Provided information:
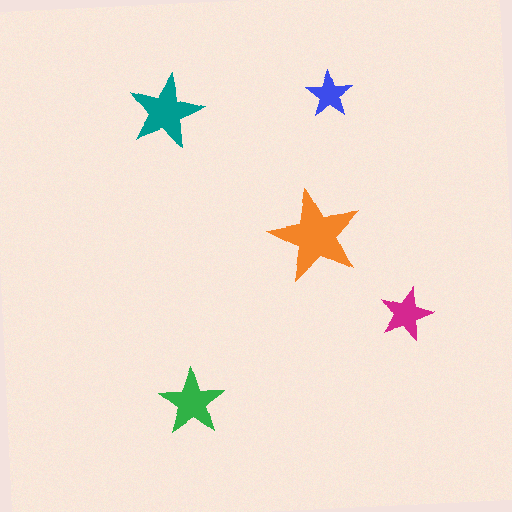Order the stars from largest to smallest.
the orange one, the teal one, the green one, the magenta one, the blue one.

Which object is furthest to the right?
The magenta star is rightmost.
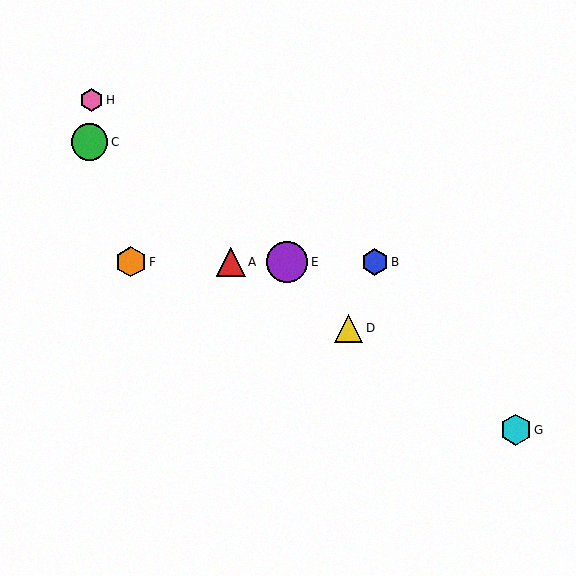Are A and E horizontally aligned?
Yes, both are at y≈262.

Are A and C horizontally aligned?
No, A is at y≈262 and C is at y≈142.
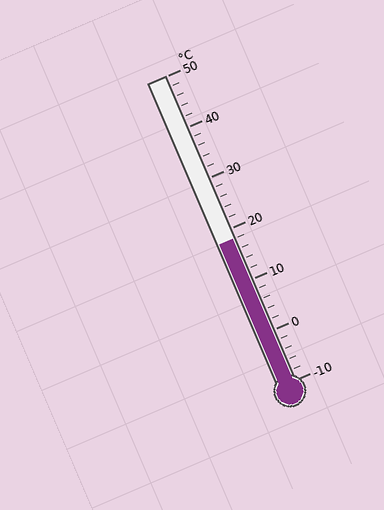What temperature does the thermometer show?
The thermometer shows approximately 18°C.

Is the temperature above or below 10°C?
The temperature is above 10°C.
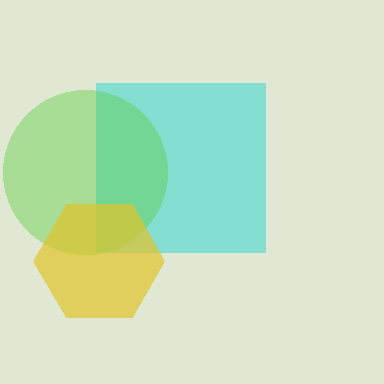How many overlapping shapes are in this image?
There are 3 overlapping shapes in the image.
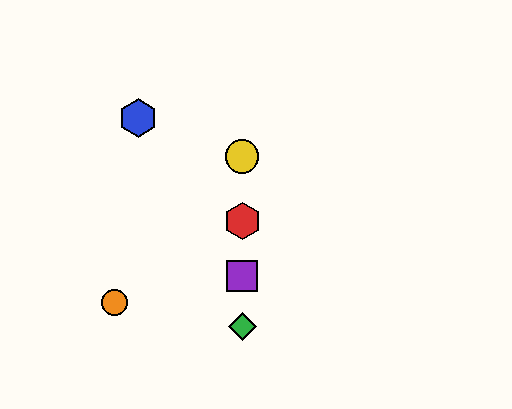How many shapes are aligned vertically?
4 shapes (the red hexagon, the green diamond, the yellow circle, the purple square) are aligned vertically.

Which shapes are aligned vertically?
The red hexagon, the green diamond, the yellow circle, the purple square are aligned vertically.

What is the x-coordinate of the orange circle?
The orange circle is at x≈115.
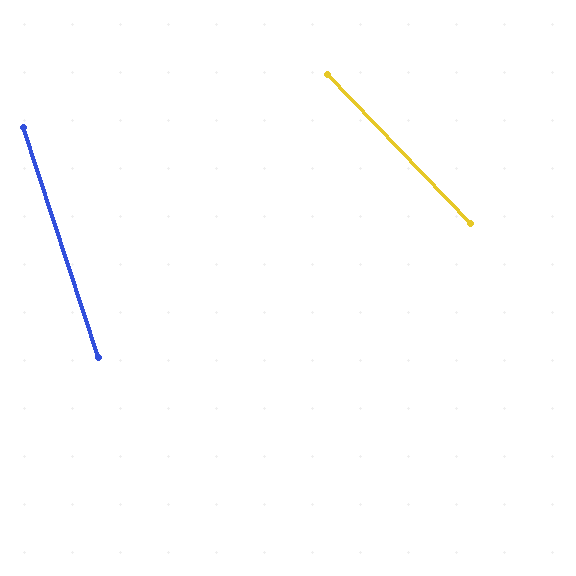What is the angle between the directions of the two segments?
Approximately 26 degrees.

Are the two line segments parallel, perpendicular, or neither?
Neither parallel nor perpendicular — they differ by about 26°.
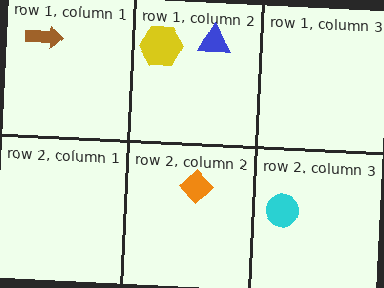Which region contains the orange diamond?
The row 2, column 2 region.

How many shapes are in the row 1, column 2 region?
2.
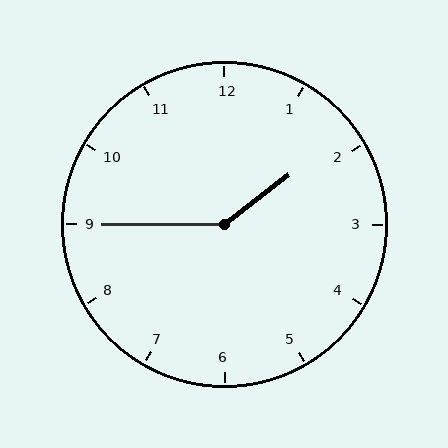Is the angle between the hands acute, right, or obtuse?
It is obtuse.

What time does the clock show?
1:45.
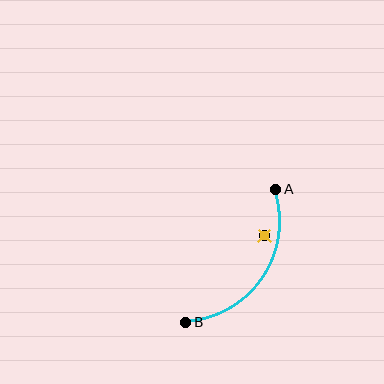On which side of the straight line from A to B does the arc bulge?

Directions: Omit the images and transcribe all of the records above word for word.

Response below:
Order the stars from largest to smallest.
the orange one, the teal one, the green one, the magenta one, the blue one.

Which object is furthest to the right?
The magenta star is rightmost.
Are A and E horizontally aligned?
Yes, both are at y≈262.

Are A and C horizontally aligned?
No, A is at y≈262 and C is at y≈142.
What temperature does the thermometer show?
The thermometer shows approximately 18°C.

Is the temperature above or below 10°C?
The temperature is above 10°C.
How many overlapping shapes are in this image?
There are 3 overlapping shapes in the image.
How many shapes are aligned vertically?
4 shapes (the red hexagon, the green diamond, the yellow circle, the purple square) are aligned vertically.

Which shapes are aligned vertically?
The red hexagon, the green diamond, the yellow circle, the purple square are aligned vertically.

What is the x-coordinate of the orange circle?
The orange circle is at x≈115.
What is the angle between the directions of the two segments?
Approximately 26 degrees.

Are the two line segments parallel, perpendicular, or neither?
Neither parallel nor perpendicular — they differ by about 26°.
Which region contains the orange diamond?
The row 2, column 2 region.

How many shapes are in the row 1, column 2 region?
2.
Is the angle between the hands acute, right, or obtuse?
It is obtuse.

What time does the clock show?
1:45.
On which side of the straight line from A to B does the arc bulge?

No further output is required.